• [DATA TO PROCESS]:
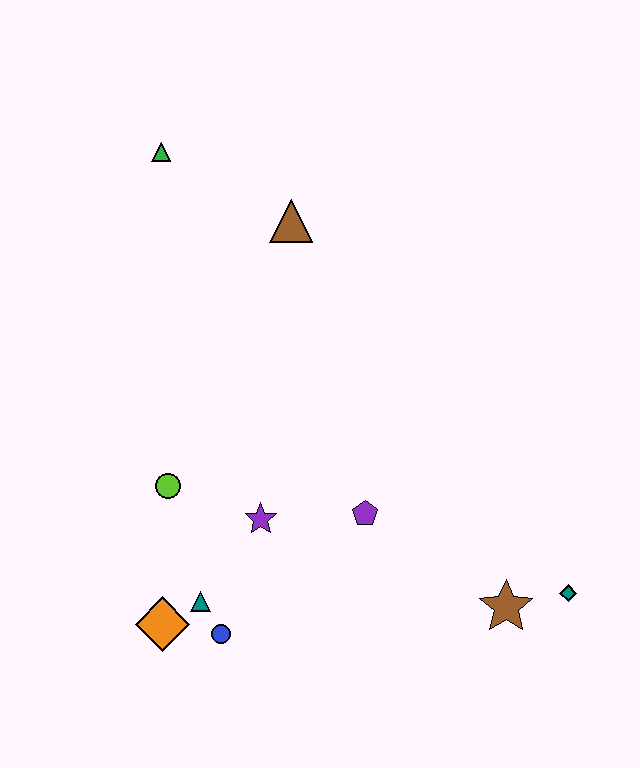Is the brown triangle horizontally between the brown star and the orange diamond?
Yes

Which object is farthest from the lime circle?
The teal diamond is farthest from the lime circle.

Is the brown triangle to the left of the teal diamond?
Yes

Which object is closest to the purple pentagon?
The purple star is closest to the purple pentagon.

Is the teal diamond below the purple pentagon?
Yes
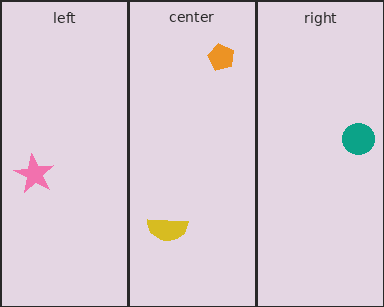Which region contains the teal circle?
The right region.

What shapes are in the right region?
The teal circle.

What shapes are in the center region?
The orange pentagon, the yellow semicircle.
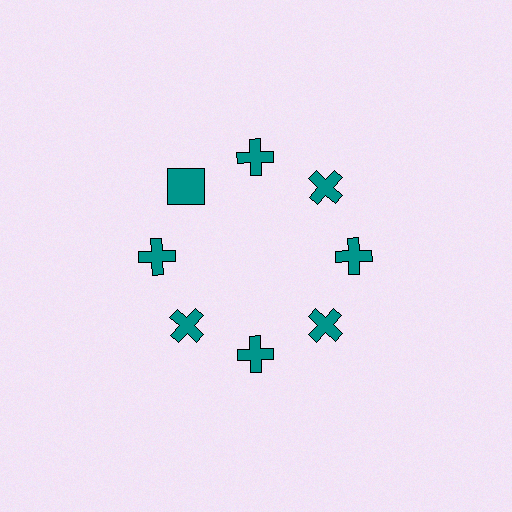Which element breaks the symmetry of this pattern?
The teal square at roughly the 10 o'clock position breaks the symmetry. All other shapes are teal crosses.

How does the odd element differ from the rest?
It has a different shape: square instead of cross.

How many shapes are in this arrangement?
There are 8 shapes arranged in a ring pattern.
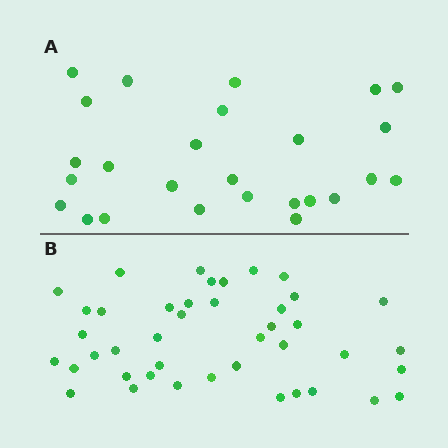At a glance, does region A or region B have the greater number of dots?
Region B (the bottom region) has more dots.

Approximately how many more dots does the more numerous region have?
Region B has approximately 15 more dots than region A.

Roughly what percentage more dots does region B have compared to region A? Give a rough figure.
About 60% more.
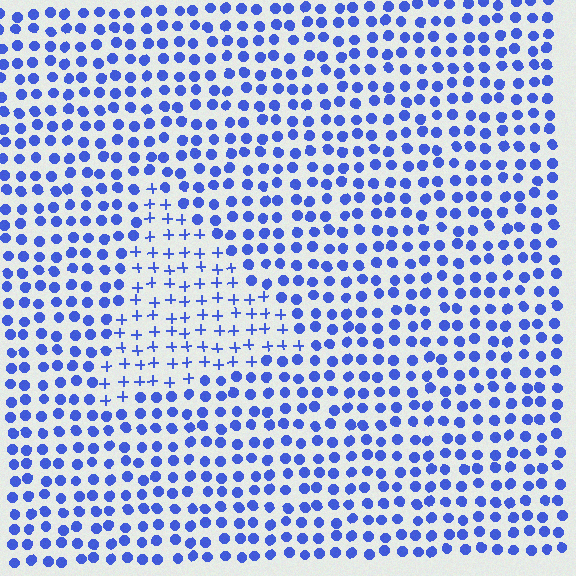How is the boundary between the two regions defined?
The boundary is defined by a change in element shape: plus signs inside vs. circles outside. All elements share the same color and spacing.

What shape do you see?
I see a triangle.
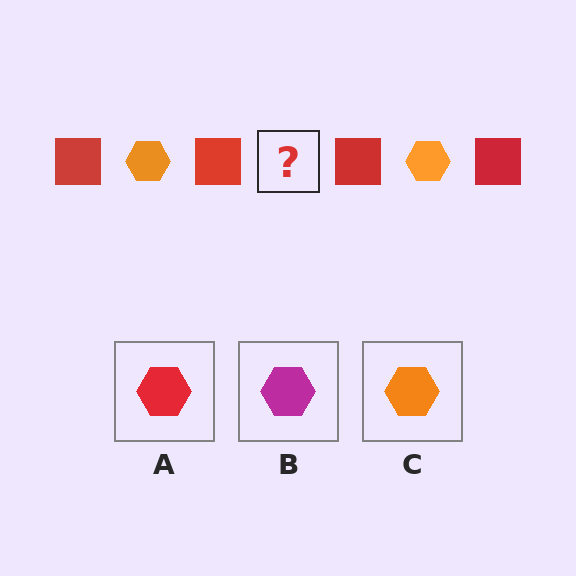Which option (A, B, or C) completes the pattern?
C.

• [GIVEN TASK]:
Look for the line that contains "What shape do you see?", then please copy it and the rest of the lines through the end of the data, pictures excluded.

• [RESPONSE TO THIS EXERCISE]:
What shape do you see?
I see a triangle.
Which option (A, B, or C) completes the pattern?
C.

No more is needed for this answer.